Task description
Set down each line of the material that follows, exactly, with no pictures.

Generated figure question entries:
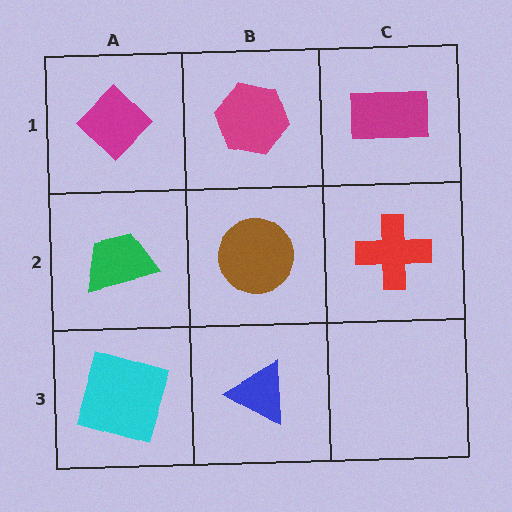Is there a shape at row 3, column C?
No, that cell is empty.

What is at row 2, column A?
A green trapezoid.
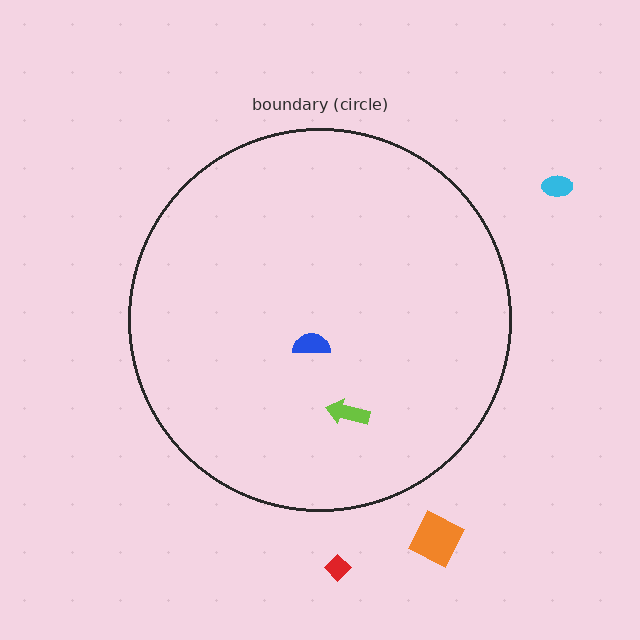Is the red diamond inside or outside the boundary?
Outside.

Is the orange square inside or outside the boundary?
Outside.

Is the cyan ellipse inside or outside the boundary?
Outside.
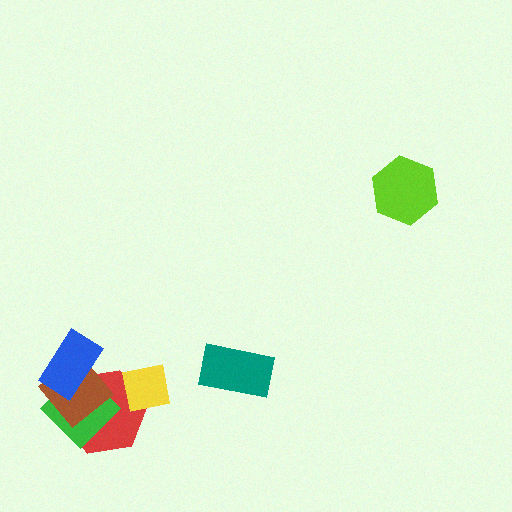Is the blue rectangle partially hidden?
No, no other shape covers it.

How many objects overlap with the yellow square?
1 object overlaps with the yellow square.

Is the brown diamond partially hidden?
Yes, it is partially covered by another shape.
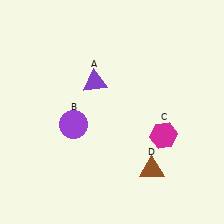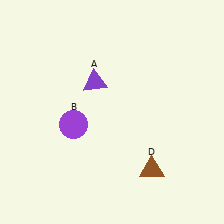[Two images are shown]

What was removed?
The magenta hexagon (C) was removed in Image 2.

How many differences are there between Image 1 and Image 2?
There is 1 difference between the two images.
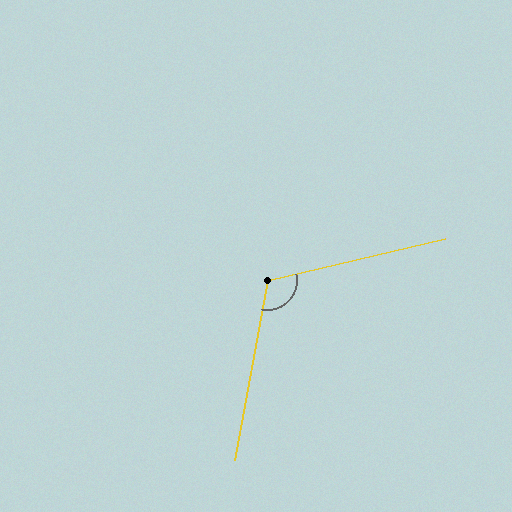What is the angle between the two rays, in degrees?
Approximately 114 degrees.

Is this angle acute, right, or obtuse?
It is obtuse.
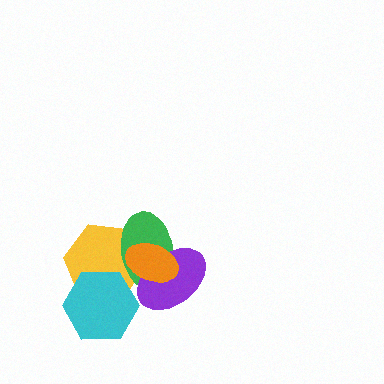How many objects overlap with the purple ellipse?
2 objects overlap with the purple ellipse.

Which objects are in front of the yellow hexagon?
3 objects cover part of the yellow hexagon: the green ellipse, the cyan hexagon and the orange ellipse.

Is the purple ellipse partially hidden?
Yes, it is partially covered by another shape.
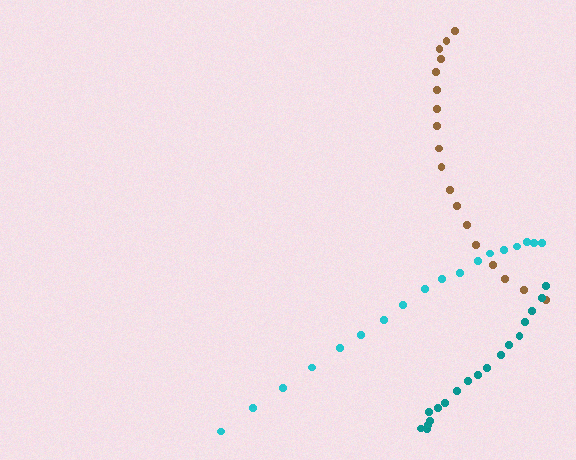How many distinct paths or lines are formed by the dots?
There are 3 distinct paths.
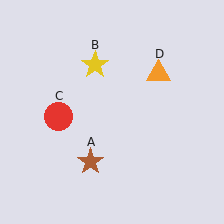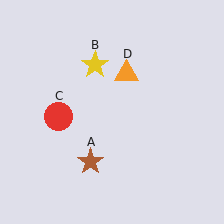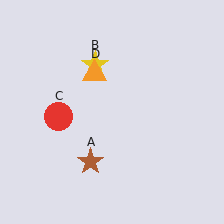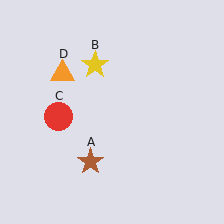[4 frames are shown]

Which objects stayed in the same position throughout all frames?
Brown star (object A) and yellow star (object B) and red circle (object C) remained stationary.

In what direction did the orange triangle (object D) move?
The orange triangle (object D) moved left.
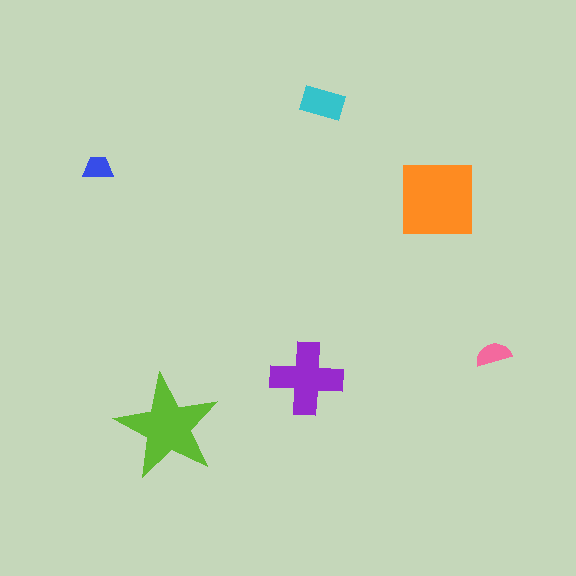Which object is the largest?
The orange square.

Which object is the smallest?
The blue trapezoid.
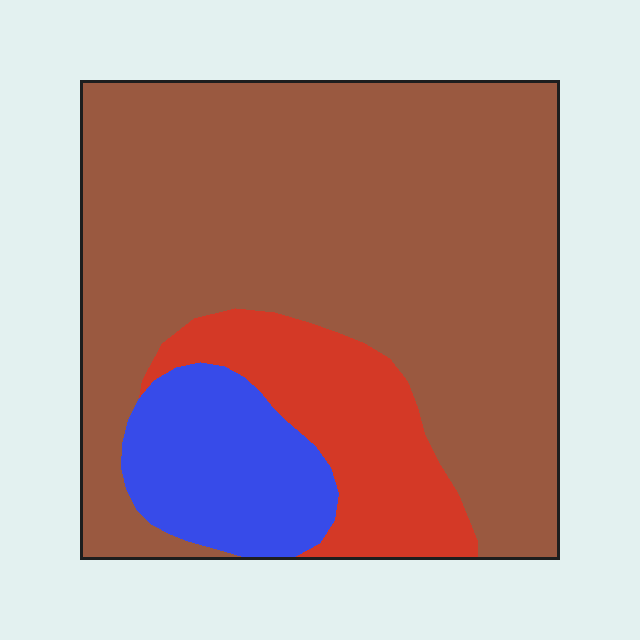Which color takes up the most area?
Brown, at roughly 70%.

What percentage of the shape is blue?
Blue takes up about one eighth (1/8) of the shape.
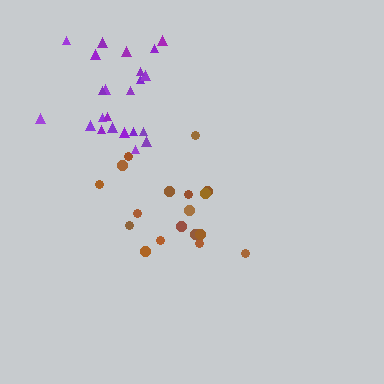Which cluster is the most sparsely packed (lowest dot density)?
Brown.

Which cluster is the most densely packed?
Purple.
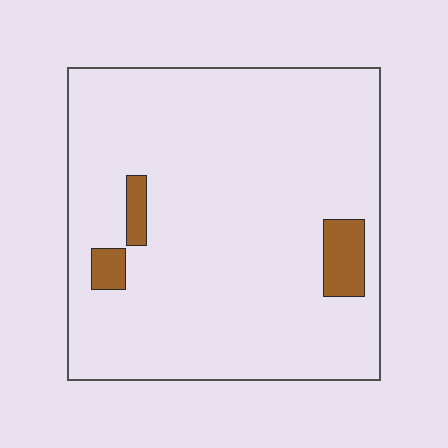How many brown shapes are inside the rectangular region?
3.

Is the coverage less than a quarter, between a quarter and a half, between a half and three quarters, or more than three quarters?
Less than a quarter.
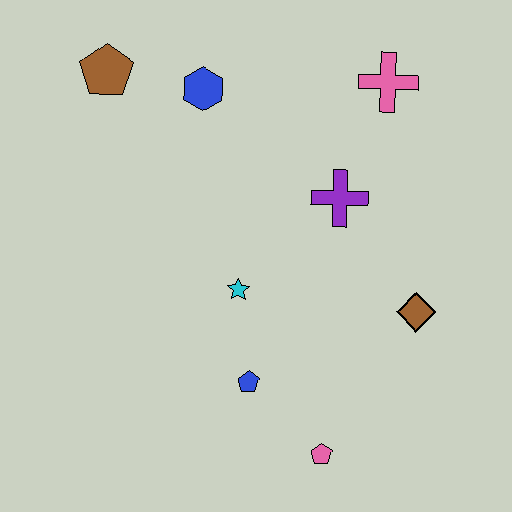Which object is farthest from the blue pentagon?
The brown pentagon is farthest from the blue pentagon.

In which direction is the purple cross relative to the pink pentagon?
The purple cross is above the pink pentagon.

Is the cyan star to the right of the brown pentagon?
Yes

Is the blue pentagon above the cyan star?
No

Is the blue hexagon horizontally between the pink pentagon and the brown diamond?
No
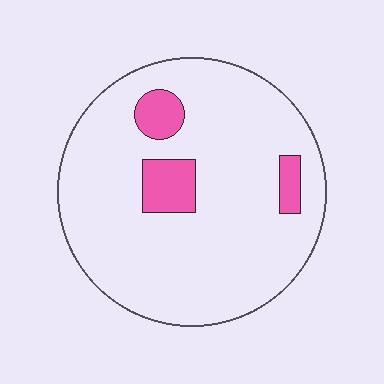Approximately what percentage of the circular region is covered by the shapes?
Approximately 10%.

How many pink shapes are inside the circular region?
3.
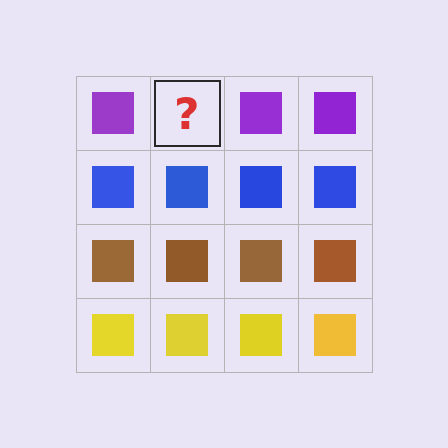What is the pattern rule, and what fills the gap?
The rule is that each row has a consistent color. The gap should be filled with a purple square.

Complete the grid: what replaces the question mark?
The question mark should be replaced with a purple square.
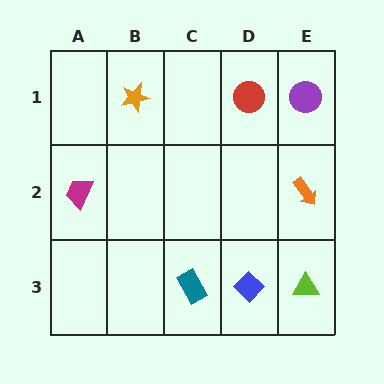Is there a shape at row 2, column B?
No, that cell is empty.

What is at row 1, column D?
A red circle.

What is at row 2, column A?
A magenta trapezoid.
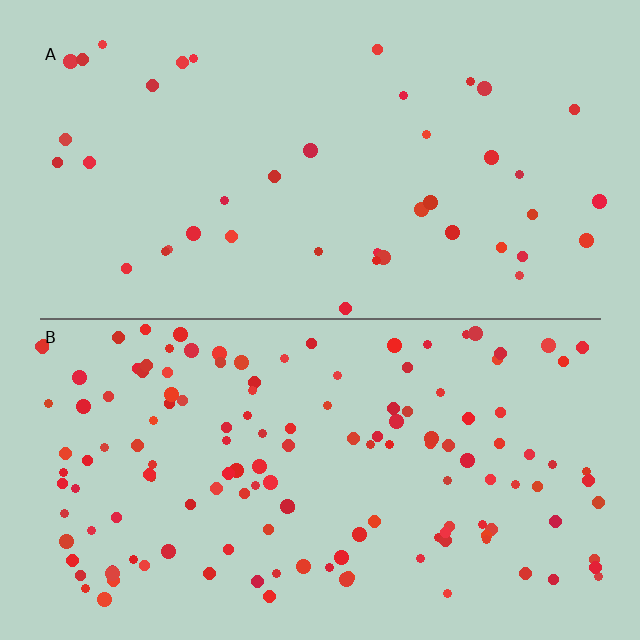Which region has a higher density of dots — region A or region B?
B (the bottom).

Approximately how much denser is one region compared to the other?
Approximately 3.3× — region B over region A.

Correct result
Is there a shape at row 3, column C?
No, that cell is empty.

What is at row 2, column A?
A green trapezoid.
Is the red diamond inside or outside the boundary?
Outside.

Is the orange square inside or outside the boundary?
Outside.

Is the cyan ellipse inside or outside the boundary?
Outside.
Is the blue rectangle partially hidden?
No, no other shape covers it.

How many objects overlap with the yellow square?
1 object overlaps with the yellow square.

Is the brown diamond partially hidden?
Yes, it is partially covered by another shape.
[Two images are shown]

What was removed?
The magenta hexagon (C) was removed in Image 2.

How many differences are there between Image 1 and Image 2?
There is 1 difference between the two images.
What is the angle between the two rays, in degrees?
Approximately 114 degrees.

Is this angle acute, right, or obtuse?
It is obtuse.
How many objects overlap with the purple ellipse?
2 objects overlap with the purple ellipse.

Which objects are in front of the yellow hexagon?
3 objects cover part of the yellow hexagon: the green ellipse, the cyan hexagon and the orange ellipse.

Is the purple ellipse partially hidden?
Yes, it is partially covered by another shape.
How many distinct paths or lines are formed by the dots?
There are 3 distinct paths.
[4 frames are shown]

Which objects stayed in the same position throughout all frames?
Brown star (object A) and yellow star (object B) and red circle (object C) remained stationary.

In what direction did the orange triangle (object D) move?
The orange triangle (object D) moved left.
Which object is the largest?
The orange square.

Which object is the smallest?
The blue trapezoid.
Which color takes up the most area?
Brown, at roughly 70%.

What percentage of the shape is blue?
Blue takes up about one eighth (1/8) of the shape.
Which cluster is the most sparsely packed (lowest dot density)?
Brown.

Which cluster is the most densely packed?
Purple.
How many brown shapes are inside the rectangular region?
3.

Is the coverage less than a quarter, between a quarter and a half, between a half and three quarters, or more than three quarters?
Less than a quarter.
Which object is farthest from the blue pentagon?
The brown pentagon is farthest from the blue pentagon.

In which direction is the purple cross relative to the pink pentagon?
The purple cross is above the pink pentagon.

Is the cyan star to the right of the brown pentagon?
Yes

Is the blue pentagon above the cyan star?
No

Is the blue hexagon horizontally between the pink pentagon and the brown diamond?
No
Approximately what percentage of the circular region is covered by the shapes?
Approximately 10%.

How many pink shapes are inside the circular region?
3.
What is the pattern rule, and what fills the gap?
The rule is that each row has a consistent color. The gap should be filled with a purple square.

Complete the grid: what replaces the question mark?
The question mark should be replaced with a purple square.
Is there a shape at row 2, column B?
No, that cell is empty.

What is at row 1, column D?
A red circle.

What is at row 2, column A?
A magenta trapezoid.
Which region has a higher density of dots — region A or region B?
B (the bottom).

Approximately how much denser is one region compared to the other?
Approximately 3.3× — region B over region A.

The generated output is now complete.